**TASK TO CARRY OUT**
From the line that has "In what direction did the cyan" down to the final line of the listing below, transcribe every line exactly, and only those.

#### MATERIAL

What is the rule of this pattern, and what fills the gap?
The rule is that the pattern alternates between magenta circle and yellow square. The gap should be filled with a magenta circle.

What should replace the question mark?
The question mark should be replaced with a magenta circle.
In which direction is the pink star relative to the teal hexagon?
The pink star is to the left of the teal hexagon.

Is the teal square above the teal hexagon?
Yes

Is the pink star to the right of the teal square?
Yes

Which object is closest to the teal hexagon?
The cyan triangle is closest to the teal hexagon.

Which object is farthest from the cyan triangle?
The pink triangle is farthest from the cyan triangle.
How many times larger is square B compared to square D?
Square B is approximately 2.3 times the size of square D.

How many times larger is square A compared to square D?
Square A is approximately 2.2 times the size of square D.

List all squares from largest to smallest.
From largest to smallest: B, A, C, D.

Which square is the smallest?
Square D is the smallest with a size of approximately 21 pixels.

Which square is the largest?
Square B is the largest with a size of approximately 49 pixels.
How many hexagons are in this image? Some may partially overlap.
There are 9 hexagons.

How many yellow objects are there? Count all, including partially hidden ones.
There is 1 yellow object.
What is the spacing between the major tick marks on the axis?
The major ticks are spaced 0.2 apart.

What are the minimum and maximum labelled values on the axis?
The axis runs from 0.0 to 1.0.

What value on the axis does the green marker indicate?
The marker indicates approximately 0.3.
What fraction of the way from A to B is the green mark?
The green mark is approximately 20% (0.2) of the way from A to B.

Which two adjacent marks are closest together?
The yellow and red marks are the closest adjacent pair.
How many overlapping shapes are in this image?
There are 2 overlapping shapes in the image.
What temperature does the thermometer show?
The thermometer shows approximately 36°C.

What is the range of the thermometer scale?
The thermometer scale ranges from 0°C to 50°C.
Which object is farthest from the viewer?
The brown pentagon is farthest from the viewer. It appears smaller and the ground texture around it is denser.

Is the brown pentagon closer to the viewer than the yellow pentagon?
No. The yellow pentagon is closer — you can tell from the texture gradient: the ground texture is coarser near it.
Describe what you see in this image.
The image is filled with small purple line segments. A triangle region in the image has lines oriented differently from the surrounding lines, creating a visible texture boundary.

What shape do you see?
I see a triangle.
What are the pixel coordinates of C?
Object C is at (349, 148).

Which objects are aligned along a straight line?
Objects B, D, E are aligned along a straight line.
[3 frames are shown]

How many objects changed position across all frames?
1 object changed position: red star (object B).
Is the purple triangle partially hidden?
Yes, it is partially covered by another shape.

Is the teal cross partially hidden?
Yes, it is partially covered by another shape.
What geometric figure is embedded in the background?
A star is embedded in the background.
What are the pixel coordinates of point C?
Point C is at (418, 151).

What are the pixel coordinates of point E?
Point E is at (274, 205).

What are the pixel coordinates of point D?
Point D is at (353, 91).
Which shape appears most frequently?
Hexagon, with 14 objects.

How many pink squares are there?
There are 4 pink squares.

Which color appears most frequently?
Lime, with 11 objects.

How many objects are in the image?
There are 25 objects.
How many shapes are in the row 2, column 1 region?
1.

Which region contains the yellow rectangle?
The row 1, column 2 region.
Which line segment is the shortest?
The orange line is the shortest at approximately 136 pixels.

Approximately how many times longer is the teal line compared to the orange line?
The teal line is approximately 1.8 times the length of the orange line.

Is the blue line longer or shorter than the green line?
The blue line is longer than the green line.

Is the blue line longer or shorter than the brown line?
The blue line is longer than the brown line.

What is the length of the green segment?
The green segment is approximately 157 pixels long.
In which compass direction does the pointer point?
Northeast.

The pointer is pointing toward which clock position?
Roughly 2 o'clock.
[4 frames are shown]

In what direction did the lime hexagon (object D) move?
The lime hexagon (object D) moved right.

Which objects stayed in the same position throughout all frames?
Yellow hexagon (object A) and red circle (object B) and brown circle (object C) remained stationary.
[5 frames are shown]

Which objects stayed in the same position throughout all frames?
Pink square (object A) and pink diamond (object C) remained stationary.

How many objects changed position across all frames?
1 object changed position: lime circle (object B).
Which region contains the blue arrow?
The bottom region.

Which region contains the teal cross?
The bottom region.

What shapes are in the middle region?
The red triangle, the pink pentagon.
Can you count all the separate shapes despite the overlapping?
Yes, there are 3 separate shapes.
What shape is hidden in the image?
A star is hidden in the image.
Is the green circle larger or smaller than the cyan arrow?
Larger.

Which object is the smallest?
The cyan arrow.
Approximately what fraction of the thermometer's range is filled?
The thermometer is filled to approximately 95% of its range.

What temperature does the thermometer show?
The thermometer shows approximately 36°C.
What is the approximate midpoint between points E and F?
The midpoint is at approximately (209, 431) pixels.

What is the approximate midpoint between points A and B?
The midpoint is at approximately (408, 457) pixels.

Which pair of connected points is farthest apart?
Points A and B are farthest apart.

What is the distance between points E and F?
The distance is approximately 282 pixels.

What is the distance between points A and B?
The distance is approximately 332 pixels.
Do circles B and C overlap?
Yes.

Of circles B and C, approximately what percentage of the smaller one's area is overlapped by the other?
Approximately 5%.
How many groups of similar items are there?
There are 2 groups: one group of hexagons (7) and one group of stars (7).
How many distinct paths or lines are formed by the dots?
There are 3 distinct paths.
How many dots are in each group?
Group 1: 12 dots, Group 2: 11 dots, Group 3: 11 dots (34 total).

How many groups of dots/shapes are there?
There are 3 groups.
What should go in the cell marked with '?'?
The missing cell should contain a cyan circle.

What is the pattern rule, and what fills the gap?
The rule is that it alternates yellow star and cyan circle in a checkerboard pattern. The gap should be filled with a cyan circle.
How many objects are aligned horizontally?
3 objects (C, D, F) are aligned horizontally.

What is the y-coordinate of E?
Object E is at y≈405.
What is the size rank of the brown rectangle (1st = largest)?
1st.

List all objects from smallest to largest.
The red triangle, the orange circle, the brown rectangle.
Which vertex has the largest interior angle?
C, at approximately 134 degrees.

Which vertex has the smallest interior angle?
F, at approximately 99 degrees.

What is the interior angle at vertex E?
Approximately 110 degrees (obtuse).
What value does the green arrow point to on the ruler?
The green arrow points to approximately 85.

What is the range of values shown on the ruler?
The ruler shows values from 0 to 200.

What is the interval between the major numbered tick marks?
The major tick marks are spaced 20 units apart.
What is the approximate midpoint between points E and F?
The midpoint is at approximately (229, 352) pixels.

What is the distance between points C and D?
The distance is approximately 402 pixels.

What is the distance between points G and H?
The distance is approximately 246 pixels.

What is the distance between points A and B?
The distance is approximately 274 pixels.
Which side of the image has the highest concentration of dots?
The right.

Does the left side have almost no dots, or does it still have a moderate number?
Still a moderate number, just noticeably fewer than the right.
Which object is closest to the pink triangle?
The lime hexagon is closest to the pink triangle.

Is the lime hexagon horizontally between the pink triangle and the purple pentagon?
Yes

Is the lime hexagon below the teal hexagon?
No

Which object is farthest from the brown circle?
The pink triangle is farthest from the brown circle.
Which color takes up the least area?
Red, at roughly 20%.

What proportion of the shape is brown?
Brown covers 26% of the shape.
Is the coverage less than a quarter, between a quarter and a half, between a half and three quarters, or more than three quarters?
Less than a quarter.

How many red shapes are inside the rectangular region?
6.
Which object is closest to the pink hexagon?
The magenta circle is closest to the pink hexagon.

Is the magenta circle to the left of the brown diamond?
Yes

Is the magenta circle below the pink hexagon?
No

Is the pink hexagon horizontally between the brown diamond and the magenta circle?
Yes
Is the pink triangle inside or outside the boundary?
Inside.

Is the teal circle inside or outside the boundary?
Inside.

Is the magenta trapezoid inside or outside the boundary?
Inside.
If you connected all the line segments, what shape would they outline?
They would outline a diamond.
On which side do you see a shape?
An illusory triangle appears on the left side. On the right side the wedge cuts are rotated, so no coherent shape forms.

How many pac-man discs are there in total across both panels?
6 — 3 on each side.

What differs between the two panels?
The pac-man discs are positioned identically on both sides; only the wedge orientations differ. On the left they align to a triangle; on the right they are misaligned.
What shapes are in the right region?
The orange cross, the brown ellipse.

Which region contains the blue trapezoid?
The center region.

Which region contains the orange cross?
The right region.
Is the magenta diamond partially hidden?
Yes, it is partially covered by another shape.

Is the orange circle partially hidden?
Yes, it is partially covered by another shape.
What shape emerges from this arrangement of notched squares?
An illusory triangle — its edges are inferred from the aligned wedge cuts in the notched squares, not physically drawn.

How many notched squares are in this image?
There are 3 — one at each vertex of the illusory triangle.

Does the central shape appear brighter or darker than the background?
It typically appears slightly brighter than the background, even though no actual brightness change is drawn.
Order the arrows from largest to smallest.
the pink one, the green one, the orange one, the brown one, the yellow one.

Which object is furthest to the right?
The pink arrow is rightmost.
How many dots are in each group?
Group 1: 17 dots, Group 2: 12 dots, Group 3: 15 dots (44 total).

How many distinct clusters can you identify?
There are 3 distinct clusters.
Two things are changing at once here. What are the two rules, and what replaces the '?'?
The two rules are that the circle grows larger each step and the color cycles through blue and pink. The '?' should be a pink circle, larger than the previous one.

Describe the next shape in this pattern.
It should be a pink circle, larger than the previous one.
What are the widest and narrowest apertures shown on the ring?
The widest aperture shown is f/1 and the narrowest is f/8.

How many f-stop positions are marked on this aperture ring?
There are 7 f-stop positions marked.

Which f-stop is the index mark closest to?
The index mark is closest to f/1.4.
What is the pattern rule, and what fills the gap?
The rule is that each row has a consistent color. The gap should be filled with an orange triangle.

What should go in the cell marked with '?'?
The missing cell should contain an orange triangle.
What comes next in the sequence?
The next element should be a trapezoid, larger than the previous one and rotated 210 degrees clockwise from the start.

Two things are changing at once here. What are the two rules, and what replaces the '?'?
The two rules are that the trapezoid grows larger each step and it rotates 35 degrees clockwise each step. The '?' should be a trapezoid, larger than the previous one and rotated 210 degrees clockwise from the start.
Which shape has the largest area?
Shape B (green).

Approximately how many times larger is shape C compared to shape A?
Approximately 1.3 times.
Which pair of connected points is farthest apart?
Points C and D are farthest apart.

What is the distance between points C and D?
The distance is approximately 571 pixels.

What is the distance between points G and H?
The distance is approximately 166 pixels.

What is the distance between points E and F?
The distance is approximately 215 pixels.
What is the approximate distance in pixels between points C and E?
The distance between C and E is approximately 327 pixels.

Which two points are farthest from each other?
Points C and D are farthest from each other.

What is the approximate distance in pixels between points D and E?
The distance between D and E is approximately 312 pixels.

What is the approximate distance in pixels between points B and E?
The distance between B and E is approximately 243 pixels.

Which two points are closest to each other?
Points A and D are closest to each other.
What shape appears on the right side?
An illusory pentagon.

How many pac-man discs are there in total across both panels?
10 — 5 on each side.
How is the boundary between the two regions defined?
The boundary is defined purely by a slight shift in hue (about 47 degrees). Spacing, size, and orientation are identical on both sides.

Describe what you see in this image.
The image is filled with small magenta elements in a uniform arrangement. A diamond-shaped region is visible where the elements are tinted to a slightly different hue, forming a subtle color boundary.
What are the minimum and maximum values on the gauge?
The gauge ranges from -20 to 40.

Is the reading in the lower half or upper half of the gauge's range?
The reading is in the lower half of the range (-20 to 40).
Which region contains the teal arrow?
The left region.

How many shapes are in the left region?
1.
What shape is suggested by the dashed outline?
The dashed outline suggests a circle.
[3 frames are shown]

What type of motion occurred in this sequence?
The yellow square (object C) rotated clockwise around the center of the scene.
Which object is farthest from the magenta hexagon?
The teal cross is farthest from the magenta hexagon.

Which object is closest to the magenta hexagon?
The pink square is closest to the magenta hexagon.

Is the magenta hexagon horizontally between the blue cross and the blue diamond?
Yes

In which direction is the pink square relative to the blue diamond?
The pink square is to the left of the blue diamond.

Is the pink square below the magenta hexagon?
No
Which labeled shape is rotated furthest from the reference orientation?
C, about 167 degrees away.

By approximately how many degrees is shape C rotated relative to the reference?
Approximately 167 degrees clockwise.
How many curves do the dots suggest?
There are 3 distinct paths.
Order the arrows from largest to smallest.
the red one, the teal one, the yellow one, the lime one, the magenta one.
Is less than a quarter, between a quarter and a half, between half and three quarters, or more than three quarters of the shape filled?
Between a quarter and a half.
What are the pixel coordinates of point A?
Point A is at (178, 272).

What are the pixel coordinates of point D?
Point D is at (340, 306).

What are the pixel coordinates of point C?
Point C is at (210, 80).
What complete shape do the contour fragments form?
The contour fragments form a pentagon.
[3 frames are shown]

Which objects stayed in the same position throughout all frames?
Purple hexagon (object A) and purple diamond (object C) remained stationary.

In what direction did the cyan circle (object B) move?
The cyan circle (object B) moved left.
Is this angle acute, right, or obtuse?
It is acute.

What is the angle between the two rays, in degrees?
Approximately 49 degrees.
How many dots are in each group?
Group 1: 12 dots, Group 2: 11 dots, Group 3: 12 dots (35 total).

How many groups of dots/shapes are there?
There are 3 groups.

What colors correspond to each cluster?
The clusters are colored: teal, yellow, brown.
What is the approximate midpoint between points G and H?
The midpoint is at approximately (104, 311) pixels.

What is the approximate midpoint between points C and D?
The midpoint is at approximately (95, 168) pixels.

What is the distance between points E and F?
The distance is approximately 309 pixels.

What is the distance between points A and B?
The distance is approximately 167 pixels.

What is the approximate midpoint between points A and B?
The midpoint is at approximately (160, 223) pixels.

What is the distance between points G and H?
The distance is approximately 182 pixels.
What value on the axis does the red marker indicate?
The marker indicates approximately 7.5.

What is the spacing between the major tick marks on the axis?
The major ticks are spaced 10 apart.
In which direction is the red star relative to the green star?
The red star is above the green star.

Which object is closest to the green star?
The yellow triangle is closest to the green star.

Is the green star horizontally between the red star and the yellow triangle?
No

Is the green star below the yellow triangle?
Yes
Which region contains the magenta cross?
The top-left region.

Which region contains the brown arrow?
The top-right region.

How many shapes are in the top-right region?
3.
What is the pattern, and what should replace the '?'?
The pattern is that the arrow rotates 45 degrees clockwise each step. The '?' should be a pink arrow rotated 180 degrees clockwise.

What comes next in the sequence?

########

**ANSWER TO THE TASK**
In what direction did the cyan circle (object B) move?
The cyan circle (object B) moved left.
Is this angle acute, right, or obtuse?
It is acute.

What is the angle between the two rays, in degrees?
Approximately 49 degrees.
How many dots are in each group?
Group 1: 12 dots, Group 2: 11 dots, Group 3: 12 dots (35 total).

How many groups of dots/shapes are there?
There are 3 groups.

What colors correspond to each cluster?
The clusters are colored: teal, yellow, brown.
What is the approximate midpoint between points G and H?
The midpoint is at approximately (104, 311) pixels.

What is the approximate midpoint between points C and D?
The midpoint is at approximately (95, 168) pixels.

What is the distance between points E and F?
The distance is approximately 309 pixels.

What is the distance between points A and B?
The distance is approximately 167 pixels.

What is the approximate midpoint between points A and B?
The midpoint is at approximately (160, 223) pixels.

What is the distance between points G and H?
The distance is approximately 182 pixels.
What value on the axis does the red marker indicate?
The marker indicates approximately 7.5.

What is the spacing between the major tick marks on the axis?
The major ticks are spaced 10 apart.
In which direction is the red star relative to the green star?
The red star is above the green star.

Which object is closest to the green star?
The yellow triangle is closest to the green star.

Is the green star horizontally between the red star and the yellow triangle?
No

Is the green star below the yellow triangle?
Yes
Which region contains the magenta cross?
The top-left region.

Which region contains the brown arrow?
The top-right region.

How many shapes are in the top-right region?
3.
What is the pattern, and what should replace the '?'?
The pattern is that the arrow rotates 45 degrees clockwise each step. The '?' should be a pink arrow rotated 180 degrees clockwise.

What comes next in the sequence?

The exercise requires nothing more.